# What is needed
Quote precisely the run of lines opening with the line containing "Does the left" and closing with the line containing "[3 frames are shown]", and nothing else.

=== Provided records ===

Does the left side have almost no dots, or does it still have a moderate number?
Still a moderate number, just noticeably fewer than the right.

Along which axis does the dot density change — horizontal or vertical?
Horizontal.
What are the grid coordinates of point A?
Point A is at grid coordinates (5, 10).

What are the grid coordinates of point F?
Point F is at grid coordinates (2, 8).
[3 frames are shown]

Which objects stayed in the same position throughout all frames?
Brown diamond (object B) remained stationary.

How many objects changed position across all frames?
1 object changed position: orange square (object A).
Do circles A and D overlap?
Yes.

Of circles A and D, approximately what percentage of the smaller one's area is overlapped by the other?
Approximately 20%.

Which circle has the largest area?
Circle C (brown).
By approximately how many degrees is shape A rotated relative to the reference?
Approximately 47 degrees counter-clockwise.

===
=== Provided records ===

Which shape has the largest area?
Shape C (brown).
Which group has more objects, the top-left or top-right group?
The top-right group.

===
=== Provided records ===

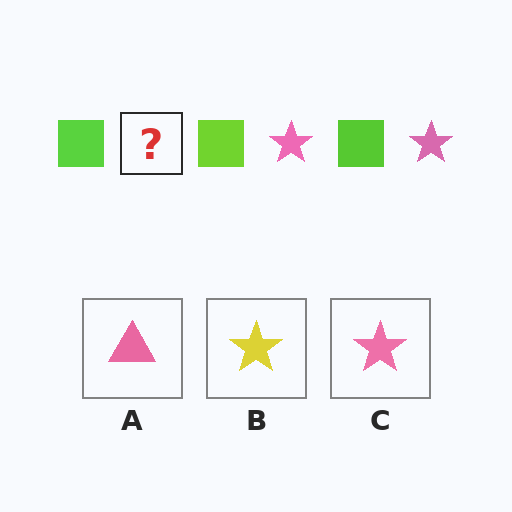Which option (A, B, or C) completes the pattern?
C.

===

# Exercise result
Does the left side have almost no dots, or does it still have a moderate number?
Still a moderate number, just noticeably fewer than the right.

Along which axis does the dot density change — horizontal or vertical?
Horizontal.
What are the grid coordinates of point A?
Point A is at grid coordinates (5, 10).

What are the grid coordinates of point F?
Point F is at grid coordinates (2, 8).
[3 frames are shown]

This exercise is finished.